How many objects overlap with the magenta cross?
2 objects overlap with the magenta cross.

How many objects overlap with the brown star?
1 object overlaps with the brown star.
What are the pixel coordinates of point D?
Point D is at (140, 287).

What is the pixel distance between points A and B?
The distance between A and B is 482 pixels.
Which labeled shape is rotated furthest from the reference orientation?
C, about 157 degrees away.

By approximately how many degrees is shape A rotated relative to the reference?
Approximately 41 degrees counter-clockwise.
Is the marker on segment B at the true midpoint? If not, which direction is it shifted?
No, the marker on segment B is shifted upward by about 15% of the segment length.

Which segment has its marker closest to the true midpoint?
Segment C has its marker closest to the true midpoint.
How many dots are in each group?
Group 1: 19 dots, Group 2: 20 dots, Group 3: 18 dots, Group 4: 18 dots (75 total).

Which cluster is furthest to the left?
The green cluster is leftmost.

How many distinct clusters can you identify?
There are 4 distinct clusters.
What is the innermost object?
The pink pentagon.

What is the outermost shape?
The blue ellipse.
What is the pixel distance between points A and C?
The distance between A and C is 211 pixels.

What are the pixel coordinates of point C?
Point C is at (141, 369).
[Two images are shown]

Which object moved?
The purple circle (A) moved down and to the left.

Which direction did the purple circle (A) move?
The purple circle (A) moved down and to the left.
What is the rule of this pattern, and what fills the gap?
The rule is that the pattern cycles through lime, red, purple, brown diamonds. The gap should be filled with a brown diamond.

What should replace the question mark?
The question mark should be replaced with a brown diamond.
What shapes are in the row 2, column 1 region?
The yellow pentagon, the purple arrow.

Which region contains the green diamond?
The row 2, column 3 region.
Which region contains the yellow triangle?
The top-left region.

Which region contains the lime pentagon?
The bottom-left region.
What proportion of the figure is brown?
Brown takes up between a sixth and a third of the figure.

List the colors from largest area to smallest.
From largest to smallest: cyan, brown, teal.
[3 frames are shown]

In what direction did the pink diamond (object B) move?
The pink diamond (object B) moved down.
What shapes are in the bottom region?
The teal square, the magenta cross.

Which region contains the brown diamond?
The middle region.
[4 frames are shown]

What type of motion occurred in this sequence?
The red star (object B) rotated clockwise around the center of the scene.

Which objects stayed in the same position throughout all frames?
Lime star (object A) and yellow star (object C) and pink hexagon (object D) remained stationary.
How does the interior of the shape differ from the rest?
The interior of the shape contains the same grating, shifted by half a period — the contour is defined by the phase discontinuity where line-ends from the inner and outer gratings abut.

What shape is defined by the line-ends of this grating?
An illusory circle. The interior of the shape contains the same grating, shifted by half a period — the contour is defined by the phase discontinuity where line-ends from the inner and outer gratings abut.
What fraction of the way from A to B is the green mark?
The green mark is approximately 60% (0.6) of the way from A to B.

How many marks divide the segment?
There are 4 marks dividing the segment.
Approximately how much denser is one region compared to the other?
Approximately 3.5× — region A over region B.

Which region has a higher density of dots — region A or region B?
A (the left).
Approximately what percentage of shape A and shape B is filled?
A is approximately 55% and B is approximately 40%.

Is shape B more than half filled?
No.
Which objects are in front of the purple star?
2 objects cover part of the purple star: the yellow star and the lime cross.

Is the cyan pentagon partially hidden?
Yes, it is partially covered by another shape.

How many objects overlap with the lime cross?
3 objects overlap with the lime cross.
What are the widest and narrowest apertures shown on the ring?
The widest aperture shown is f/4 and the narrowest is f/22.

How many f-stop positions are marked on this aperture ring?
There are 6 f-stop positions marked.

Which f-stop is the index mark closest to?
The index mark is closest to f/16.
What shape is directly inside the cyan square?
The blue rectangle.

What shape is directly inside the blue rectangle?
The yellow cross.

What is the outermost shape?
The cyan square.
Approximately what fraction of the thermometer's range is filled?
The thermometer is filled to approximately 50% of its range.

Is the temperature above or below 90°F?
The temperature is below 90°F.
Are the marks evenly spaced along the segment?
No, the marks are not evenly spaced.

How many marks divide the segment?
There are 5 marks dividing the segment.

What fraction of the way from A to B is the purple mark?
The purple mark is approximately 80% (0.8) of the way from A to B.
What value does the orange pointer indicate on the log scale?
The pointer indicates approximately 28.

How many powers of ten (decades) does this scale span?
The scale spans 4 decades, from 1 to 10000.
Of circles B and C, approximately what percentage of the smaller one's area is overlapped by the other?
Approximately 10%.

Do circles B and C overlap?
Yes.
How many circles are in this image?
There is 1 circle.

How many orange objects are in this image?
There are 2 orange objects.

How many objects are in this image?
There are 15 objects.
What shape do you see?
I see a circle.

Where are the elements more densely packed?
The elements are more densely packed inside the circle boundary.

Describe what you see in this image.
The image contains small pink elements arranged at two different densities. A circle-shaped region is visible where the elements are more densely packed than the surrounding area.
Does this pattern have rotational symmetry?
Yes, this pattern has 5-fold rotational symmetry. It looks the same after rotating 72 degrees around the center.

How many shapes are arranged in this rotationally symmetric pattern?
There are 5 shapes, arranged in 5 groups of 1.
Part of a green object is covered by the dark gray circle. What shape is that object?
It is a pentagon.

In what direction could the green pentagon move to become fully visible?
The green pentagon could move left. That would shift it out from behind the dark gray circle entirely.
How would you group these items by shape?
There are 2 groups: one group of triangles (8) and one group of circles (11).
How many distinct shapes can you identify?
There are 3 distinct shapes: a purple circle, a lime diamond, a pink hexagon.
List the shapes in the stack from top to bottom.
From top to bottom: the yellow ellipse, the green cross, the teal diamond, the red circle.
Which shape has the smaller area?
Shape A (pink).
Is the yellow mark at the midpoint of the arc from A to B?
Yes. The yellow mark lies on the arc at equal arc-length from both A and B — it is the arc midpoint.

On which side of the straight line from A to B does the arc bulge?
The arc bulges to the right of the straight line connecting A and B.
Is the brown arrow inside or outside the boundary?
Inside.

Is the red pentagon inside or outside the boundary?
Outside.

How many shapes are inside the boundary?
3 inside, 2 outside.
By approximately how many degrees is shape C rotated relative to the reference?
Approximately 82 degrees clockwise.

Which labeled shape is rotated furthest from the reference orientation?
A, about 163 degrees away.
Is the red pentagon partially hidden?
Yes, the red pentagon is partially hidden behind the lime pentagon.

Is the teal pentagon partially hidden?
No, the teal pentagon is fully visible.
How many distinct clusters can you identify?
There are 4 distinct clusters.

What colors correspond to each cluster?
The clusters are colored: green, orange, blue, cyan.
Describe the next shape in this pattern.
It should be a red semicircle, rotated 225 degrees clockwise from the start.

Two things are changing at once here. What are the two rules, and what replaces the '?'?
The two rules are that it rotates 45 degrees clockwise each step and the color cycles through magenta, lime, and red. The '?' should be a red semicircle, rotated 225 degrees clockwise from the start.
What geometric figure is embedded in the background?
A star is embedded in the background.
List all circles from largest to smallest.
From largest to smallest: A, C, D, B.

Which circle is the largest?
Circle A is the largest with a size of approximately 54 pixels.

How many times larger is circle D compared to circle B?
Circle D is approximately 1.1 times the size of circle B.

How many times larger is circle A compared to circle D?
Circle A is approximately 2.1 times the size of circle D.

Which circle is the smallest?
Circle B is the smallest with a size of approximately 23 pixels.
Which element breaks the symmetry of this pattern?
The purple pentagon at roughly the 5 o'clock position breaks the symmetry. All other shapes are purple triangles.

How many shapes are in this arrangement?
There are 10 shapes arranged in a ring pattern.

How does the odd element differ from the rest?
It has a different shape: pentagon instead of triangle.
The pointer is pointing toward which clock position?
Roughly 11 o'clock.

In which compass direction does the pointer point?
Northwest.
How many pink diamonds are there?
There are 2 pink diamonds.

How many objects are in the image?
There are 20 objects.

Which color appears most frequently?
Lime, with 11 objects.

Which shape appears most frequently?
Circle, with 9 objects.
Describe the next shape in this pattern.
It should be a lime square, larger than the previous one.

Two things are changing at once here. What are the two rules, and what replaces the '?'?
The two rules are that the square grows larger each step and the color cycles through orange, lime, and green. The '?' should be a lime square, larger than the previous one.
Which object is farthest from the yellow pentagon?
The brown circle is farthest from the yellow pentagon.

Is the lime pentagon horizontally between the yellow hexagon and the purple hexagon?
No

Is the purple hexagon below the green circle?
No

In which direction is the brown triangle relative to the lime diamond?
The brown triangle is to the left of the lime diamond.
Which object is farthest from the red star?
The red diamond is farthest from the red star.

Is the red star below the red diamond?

▶ _WHAT YOU SHOULD DO_
Every line from the one containing "Is the lime" through the last line must be copied exactly; leave out the rest.

▶ _CORRECT RESPONSE_
Is the lime pentagon horizontally between the yellow hexagon and the purple hexagon?
No

Is the purple hexagon below the green circle?
No

In which direction is the brown triangle relative to the lime diamond?
The brown triangle is to the left of the lime diamond.
Which object is farthest from the red star?
The red diamond is farthest from the red star.

Is the red star below the red diamond?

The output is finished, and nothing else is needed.